**Instructions for the task**
From the listing that follows, output everything exactly except the pictures.

-- start --

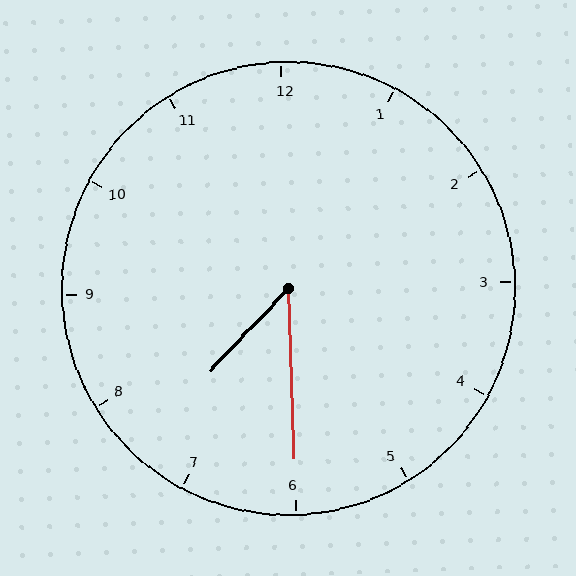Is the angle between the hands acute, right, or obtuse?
It is acute.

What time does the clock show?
7:30.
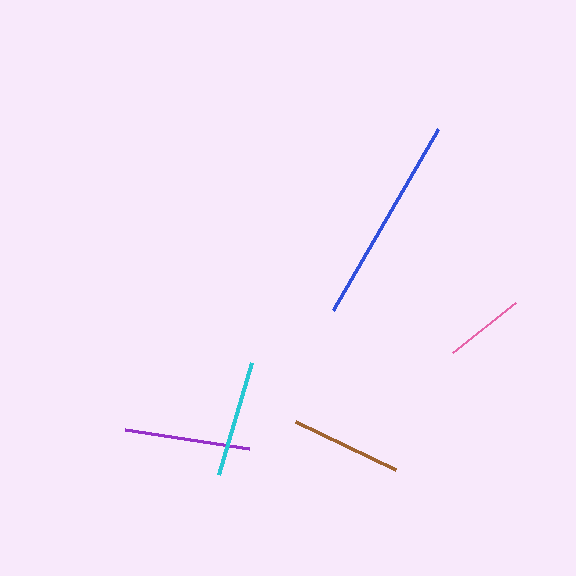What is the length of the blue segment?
The blue segment is approximately 210 pixels long.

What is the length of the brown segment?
The brown segment is approximately 110 pixels long.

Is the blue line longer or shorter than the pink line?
The blue line is longer than the pink line.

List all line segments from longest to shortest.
From longest to shortest: blue, purple and cyan (about equal), brown, pink.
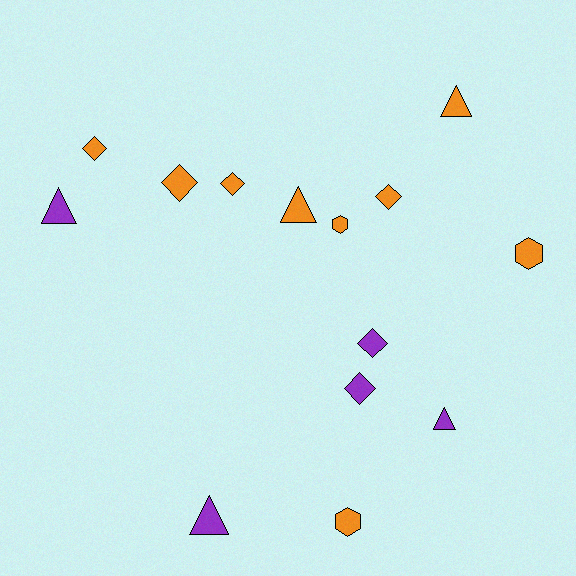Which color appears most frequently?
Orange, with 9 objects.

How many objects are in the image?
There are 14 objects.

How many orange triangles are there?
There are 2 orange triangles.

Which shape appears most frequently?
Diamond, with 6 objects.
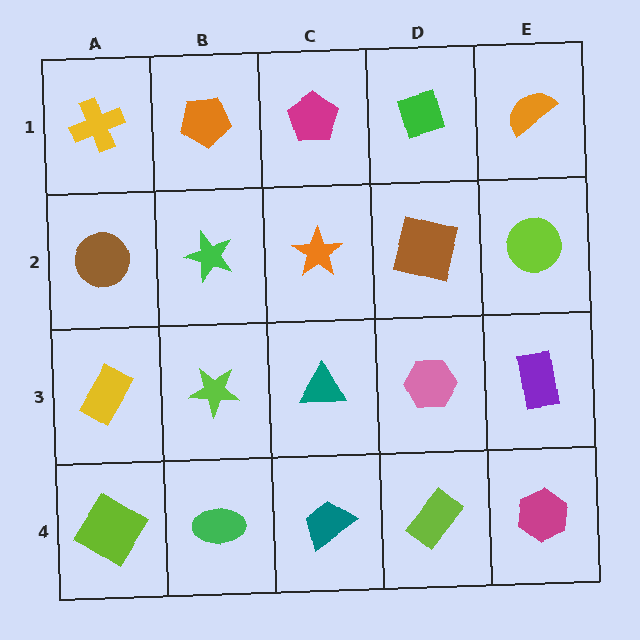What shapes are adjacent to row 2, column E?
An orange semicircle (row 1, column E), a purple rectangle (row 3, column E), a brown square (row 2, column D).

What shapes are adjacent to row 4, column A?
A yellow rectangle (row 3, column A), a green ellipse (row 4, column B).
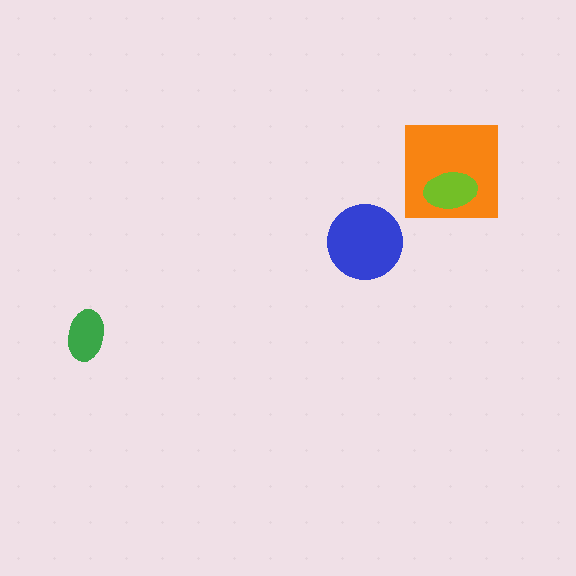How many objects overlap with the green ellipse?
0 objects overlap with the green ellipse.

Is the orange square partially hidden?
Yes, it is partially covered by another shape.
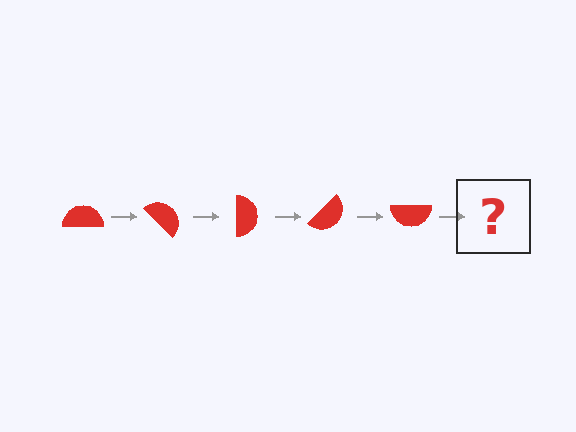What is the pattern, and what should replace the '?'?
The pattern is that the semicircle rotates 45 degrees clockwise each step. The '?' should be a red semicircle rotated 225 degrees clockwise.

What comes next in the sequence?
The next element should be a red semicircle rotated 225 degrees clockwise.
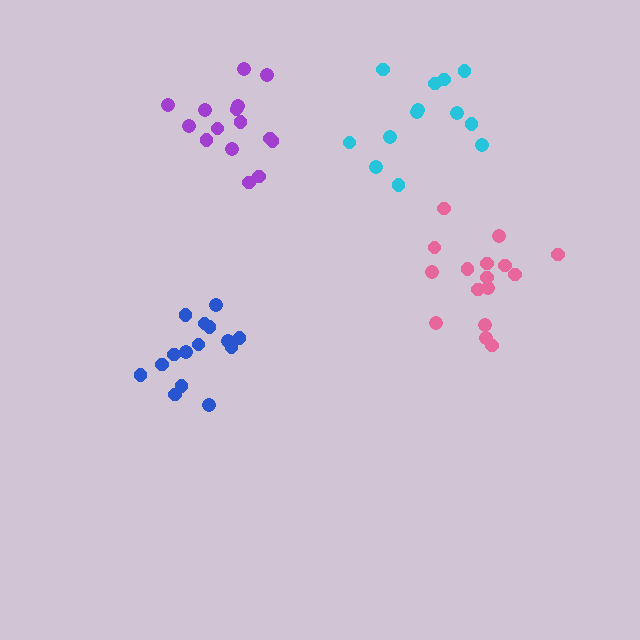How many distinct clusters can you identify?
There are 4 distinct clusters.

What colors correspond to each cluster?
The clusters are colored: cyan, pink, blue, purple.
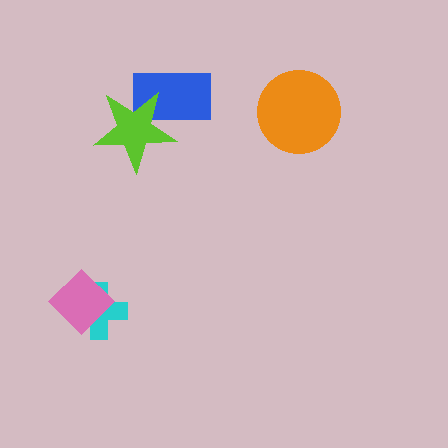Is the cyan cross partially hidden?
Yes, it is partially covered by another shape.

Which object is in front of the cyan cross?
The pink diamond is in front of the cyan cross.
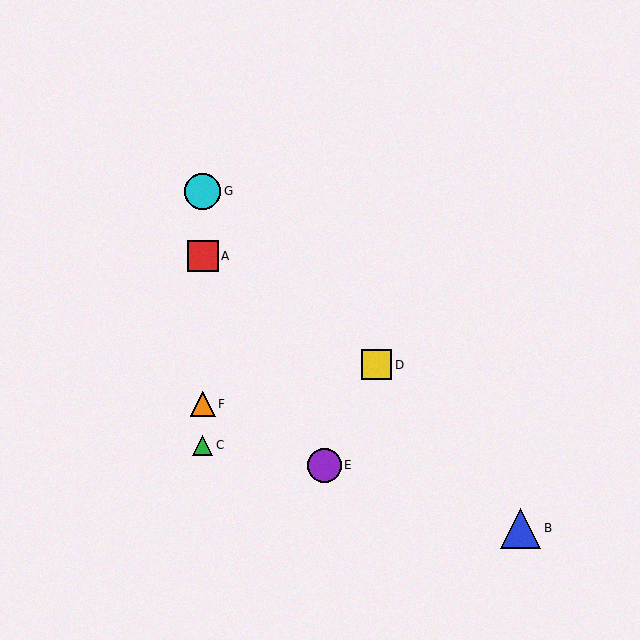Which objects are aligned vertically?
Objects A, C, F, G are aligned vertically.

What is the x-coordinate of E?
Object E is at x≈324.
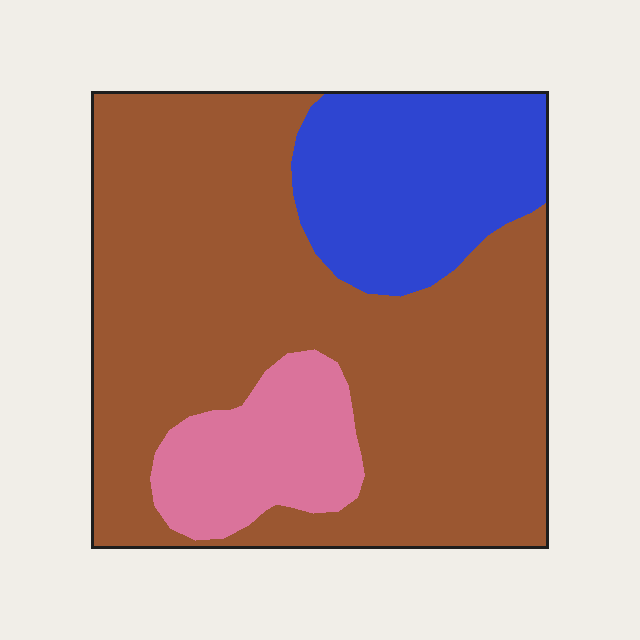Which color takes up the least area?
Pink, at roughly 15%.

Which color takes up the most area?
Brown, at roughly 65%.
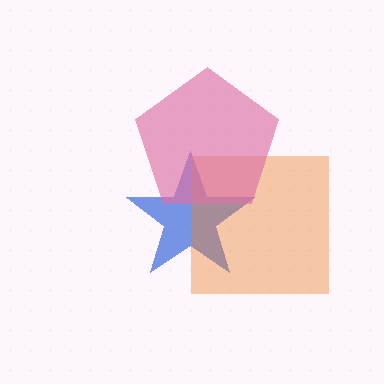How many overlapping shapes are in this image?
There are 3 overlapping shapes in the image.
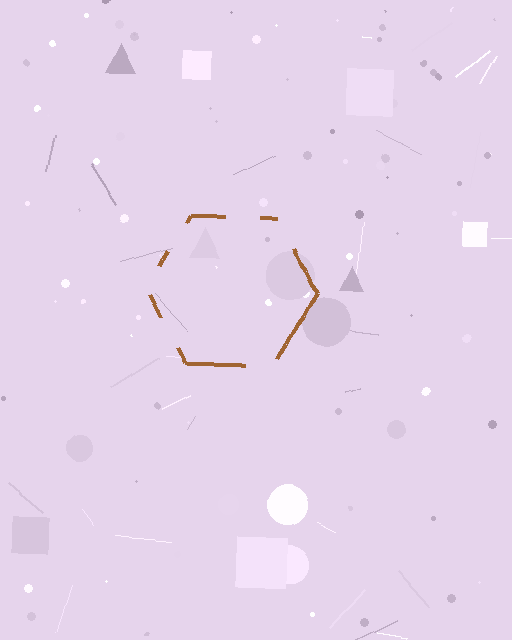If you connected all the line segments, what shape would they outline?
They would outline a hexagon.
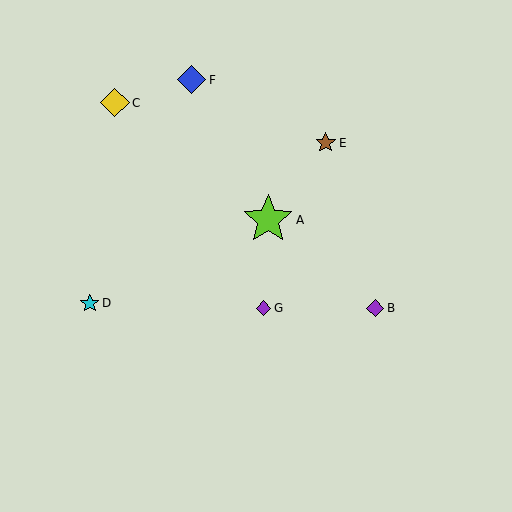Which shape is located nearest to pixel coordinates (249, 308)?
The purple diamond (labeled G) at (264, 308) is nearest to that location.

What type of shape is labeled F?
Shape F is a blue diamond.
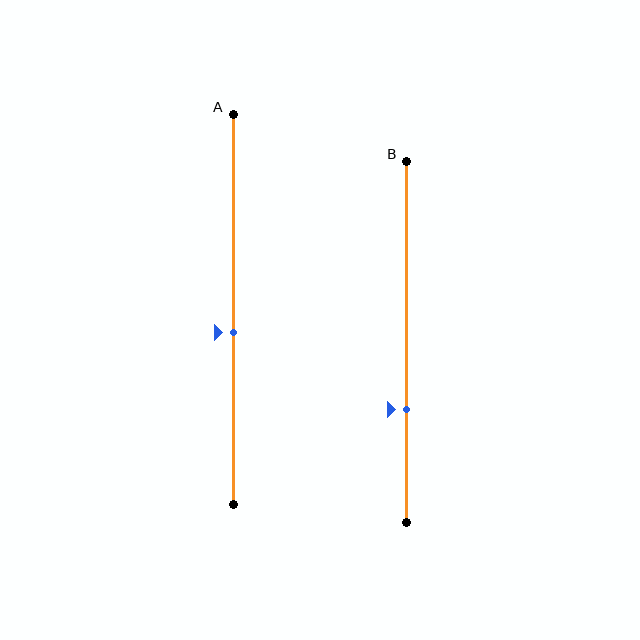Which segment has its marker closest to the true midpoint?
Segment A has its marker closest to the true midpoint.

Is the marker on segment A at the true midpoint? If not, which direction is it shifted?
No, the marker on segment A is shifted downward by about 6% of the segment length.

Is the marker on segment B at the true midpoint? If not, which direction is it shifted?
No, the marker on segment B is shifted downward by about 19% of the segment length.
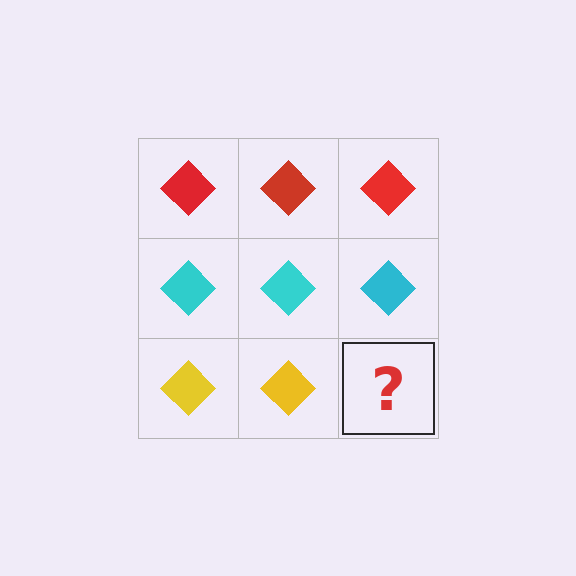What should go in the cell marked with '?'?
The missing cell should contain a yellow diamond.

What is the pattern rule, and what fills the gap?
The rule is that each row has a consistent color. The gap should be filled with a yellow diamond.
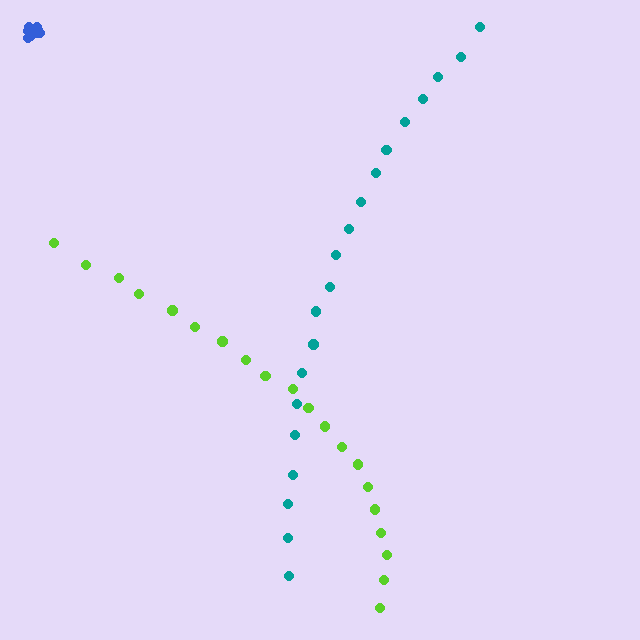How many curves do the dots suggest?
There are 3 distinct paths.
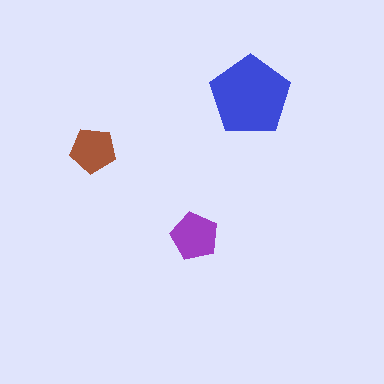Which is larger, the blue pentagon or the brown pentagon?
The blue one.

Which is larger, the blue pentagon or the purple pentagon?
The blue one.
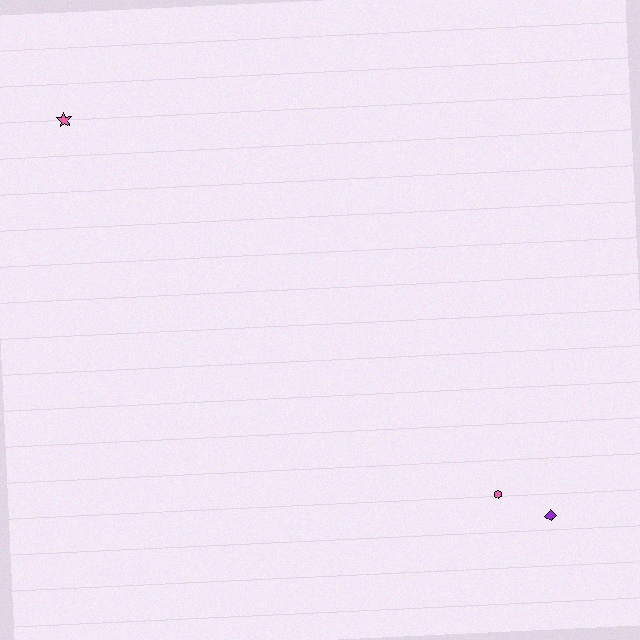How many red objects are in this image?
There are no red objects.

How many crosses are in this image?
There are no crosses.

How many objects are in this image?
There are 3 objects.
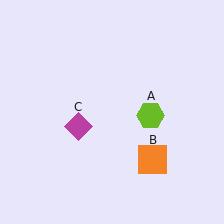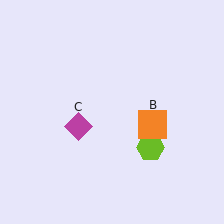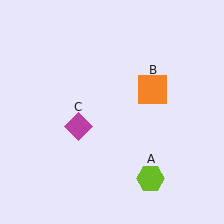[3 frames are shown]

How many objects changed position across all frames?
2 objects changed position: lime hexagon (object A), orange square (object B).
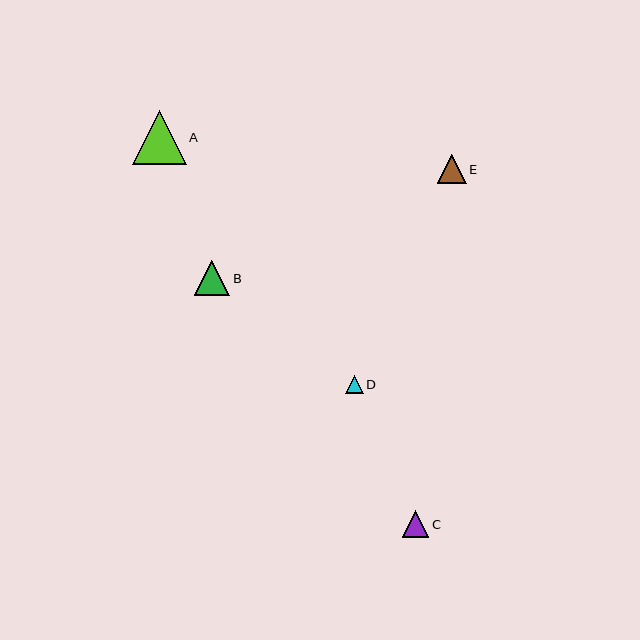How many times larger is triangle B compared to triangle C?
Triangle B is approximately 1.3 times the size of triangle C.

-- end --

**Problem solution**
Is the angle between the hands acute, right, or obtuse?
It is acute.

What time does the clock show?
7:30.
What is the length of the blue segment?
The blue segment is approximately 210 pixels long.

What is the length of the brown segment?
The brown segment is approximately 110 pixels long.

Is the blue line longer or shorter than the pink line?
The blue line is longer than the pink line.

List all line segments from longest to shortest.
From longest to shortest: blue, purple and cyan (about equal), brown, pink.
Which color appears most frequently?
Orange, with 9 objects.

How many objects are in the image?
There are 14 objects.

How many orange triangles are there?
There are 2 orange triangles.

Which shape appears most frequently?
Diamond, with 6 objects.
What shapes are adjacent to row 2, column E?
An orange semicircle (row 1, column E), a purple rectangle (row 3, column E), a brown square (row 2, column D).

What shapes are adjacent to row 4, column A?
A yellow rectangle (row 3, column A), a green ellipse (row 4, column B).
How many objects overlap with the green ellipse?
0 objects overlap with the green ellipse.

Is the orange square partially hidden?
Yes, it is partially covered by another shape.
What is the pattern, and what should replace the '?'?
The pattern is that the semicircle rotates 45 degrees clockwise each step. The '?' should be a red semicircle rotated 225 degrees clockwise.

What comes next in the sequence?
The next element should be a red semicircle rotated 225 degrees clockwise.
How many distinct clusters can you identify?
There are 4 distinct clusters.

What colors correspond to each cluster?
The clusters are colored: cyan, pink, blue, purple.
Is the cyan cross partially hidden?
Yes, it is partially covered by another shape.

Which object is in front of the cyan cross?
The pink diamond is in front of the cyan cross.
Which objects are aligned vertically?
Objects A, C, F, G are aligned vertically.

What is the x-coordinate of E?
Object E is at x≈324.
Which color takes up the least area?
Pink, at roughly 15%.

Which color takes up the most area?
Brown, at roughly 65%.
How many overlapping shapes are in this image?
There are 3 overlapping shapes in the image.
If you connected all the line segments, what shape would they outline?
They would outline a hexagon.
Which shape is located nearest to pixel coordinates (249, 308)?
The purple diamond (labeled G) at (264, 308) is nearest to that location.

What type of shape is labeled F?
Shape F is a blue diamond.
Which segment has its marker closest to the true midpoint?
Segment A has its marker closest to the true midpoint.

Is the marker on segment A at the true midpoint? If not, which direction is it shifted?
No, the marker on segment A is shifted downward by about 6% of the segment length.

Is the marker on segment B at the true midpoint? If not, which direction is it shifted?
No, the marker on segment B is shifted downward by about 19% of the segment length.
What should go in the cell marked with '?'?
The missing cell should contain a yellow diamond.

What is the pattern rule, and what fills the gap?
The rule is that each row has a consistent color. The gap should be filled with a yellow diamond.
How many curves do the dots suggest?
There are 3 distinct paths.
Which is larger, the blue pentagon or the brown pentagon?
The blue one.

Which is larger, the blue pentagon or the purple pentagon?
The blue one.
How many red objects are in this image?
There are no red objects.

How many crosses are in this image?
There are no crosses.

How many objects are in this image?
There are 3 objects.
[3 frames are shown]

How many objects changed position across all frames?
2 objects changed position: lime hexagon (object A), orange square (object B).
How many times larger is triangle B compared to triangle C?
Triangle B is approximately 1.3 times the size of triangle C.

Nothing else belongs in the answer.